Directions |
Return the stretch from the line with "What are the" through the line with "What color is the cell at row 3, column C?" in the data below, character for character, skipping all pictures.

Data shown |
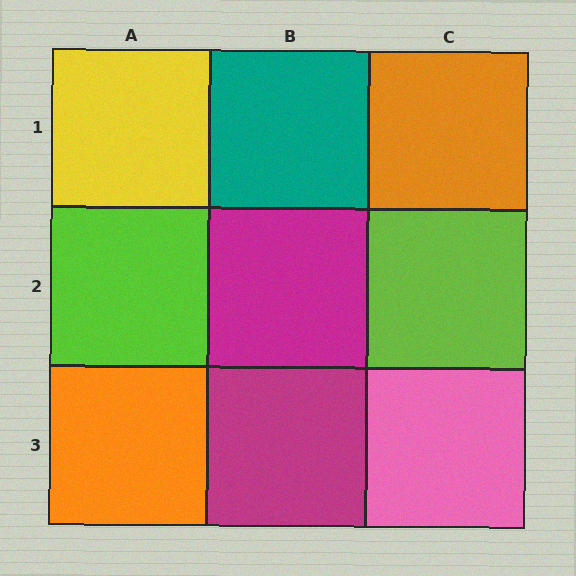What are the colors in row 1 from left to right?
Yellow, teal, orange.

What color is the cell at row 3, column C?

--

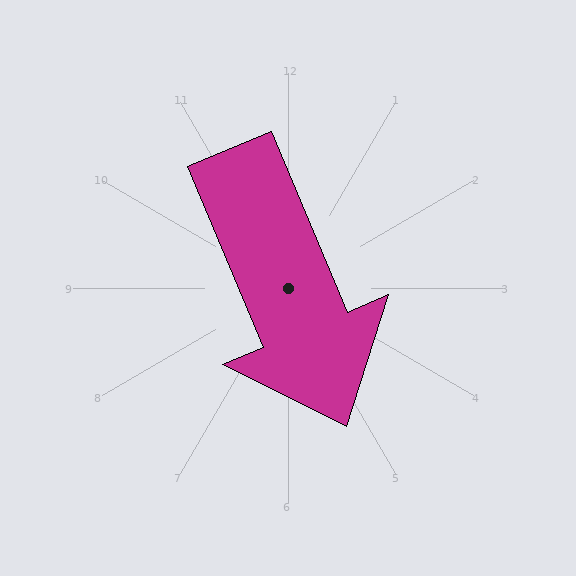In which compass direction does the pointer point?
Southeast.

Task solution |
What are the colors in row 1 from left to right?
Yellow, teal, orange.

What color is the cell at row 3, column C?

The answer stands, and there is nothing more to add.